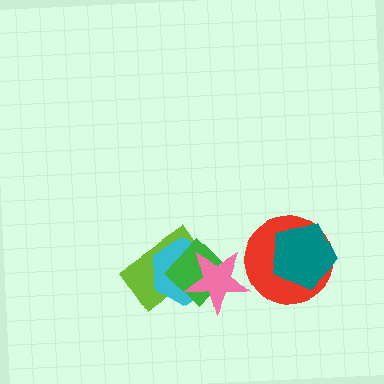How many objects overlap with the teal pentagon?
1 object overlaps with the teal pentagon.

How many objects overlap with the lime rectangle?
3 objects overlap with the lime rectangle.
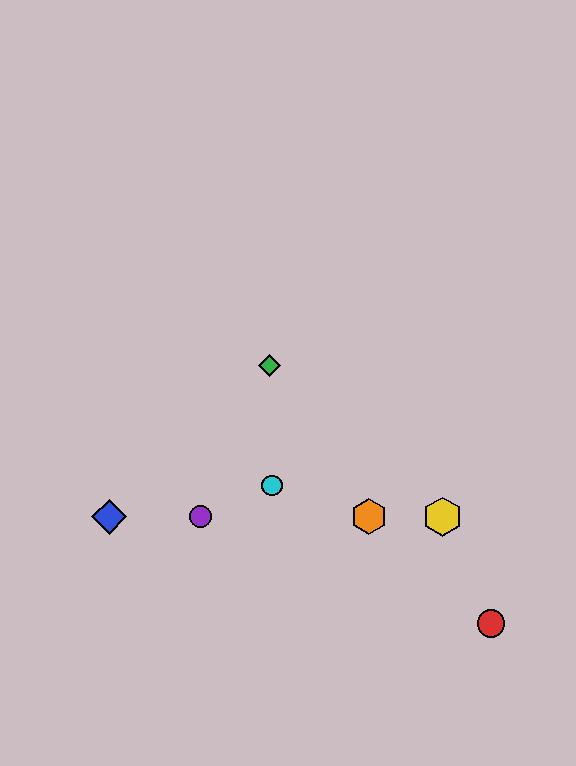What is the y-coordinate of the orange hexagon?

***

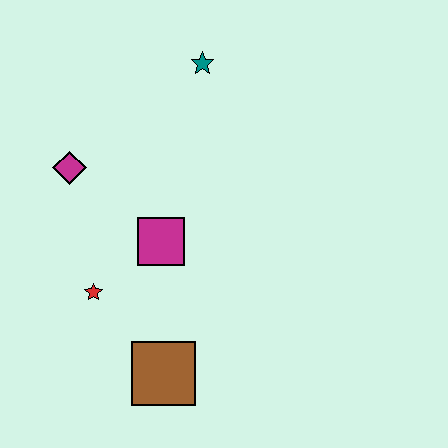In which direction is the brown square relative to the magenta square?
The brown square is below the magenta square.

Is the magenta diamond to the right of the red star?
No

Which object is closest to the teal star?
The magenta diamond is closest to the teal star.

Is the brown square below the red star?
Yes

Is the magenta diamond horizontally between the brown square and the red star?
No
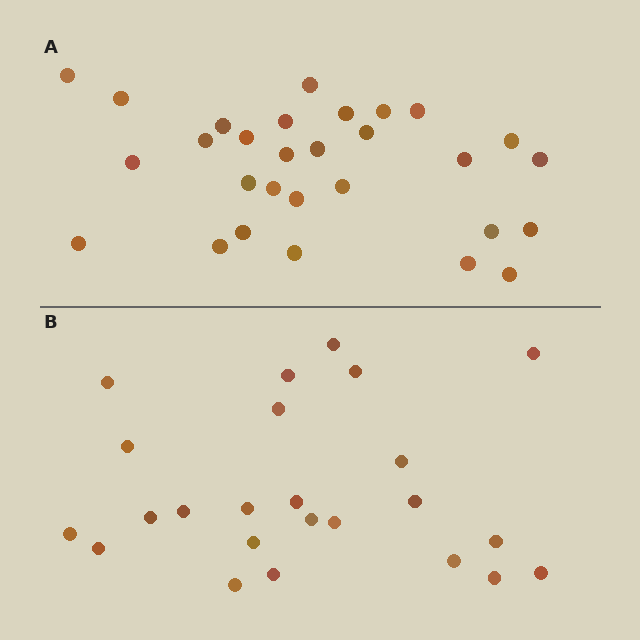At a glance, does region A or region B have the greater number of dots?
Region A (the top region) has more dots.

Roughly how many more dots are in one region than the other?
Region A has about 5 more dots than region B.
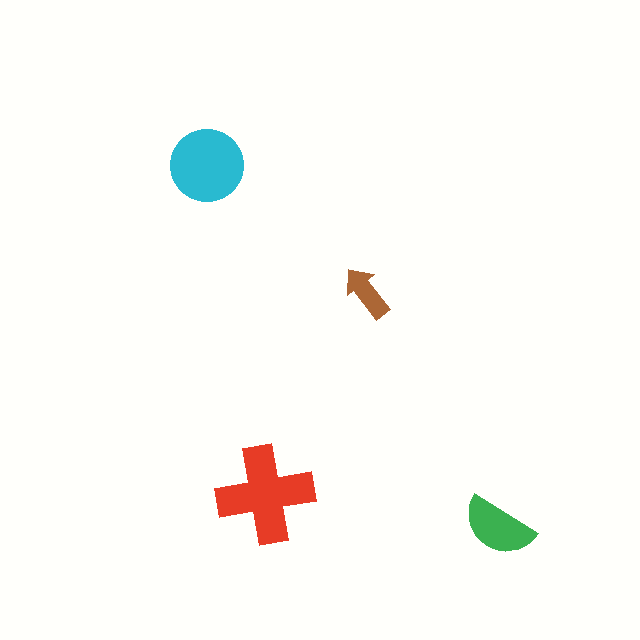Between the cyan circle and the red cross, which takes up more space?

***

## WHAT YOU ARE ASKED TO DO
Without the pictures, give again only the lines beginning at the line that contains "How many objects overlap with the teal" and stopping after the line that contains "What is the", exactly as written.

## SOLUTION TO THIS EXERCISE
How many objects overlap with the teal pentagon?
1 object overlaps with the teal pentagon.

How many objects overlap with the lime rectangle?
3 objects overlap with the lime rectangle.
What is the y-coordinate of the orange hexagon?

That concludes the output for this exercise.